Start of Block

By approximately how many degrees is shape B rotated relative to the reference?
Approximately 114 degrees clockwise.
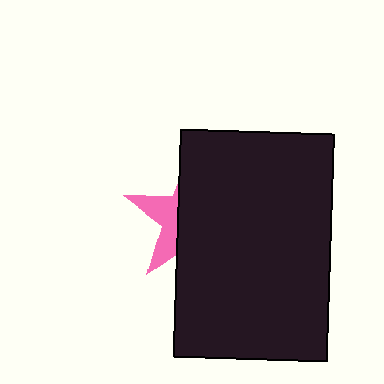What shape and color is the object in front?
The object in front is a black rectangle.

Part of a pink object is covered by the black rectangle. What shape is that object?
It is a star.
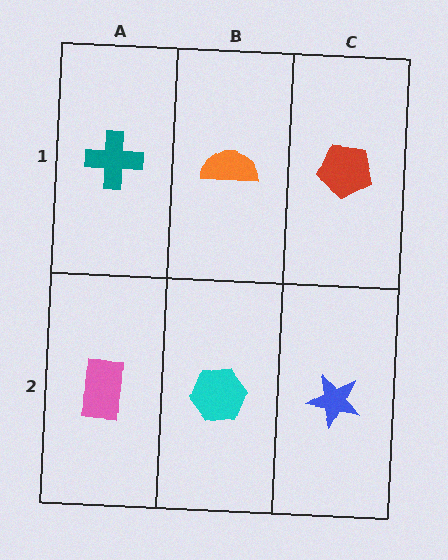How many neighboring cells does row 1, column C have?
2.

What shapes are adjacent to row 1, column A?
A pink rectangle (row 2, column A), an orange semicircle (row 1, column B).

End of Block

## [TASK ITEM]
The reply must hold every line above exactly as written and none of the pictures.

## [WRITTEN SOLUTION]
By approximately how many degrees is shape B rotated relative to the reference?
Approximately 114 degrees clockwise.
What shape and color is the object in front?
The object in front is a black rectangle.

Part of a pink object is covered by the black rectangle. What shape is that object?
It is a star.
How many neighboring cells does row 1, column C have?
2.

What shapes are adjacent to row 1, column A?
A pink rectangle (row 2, column A), an orange semicircle (row 1, column B).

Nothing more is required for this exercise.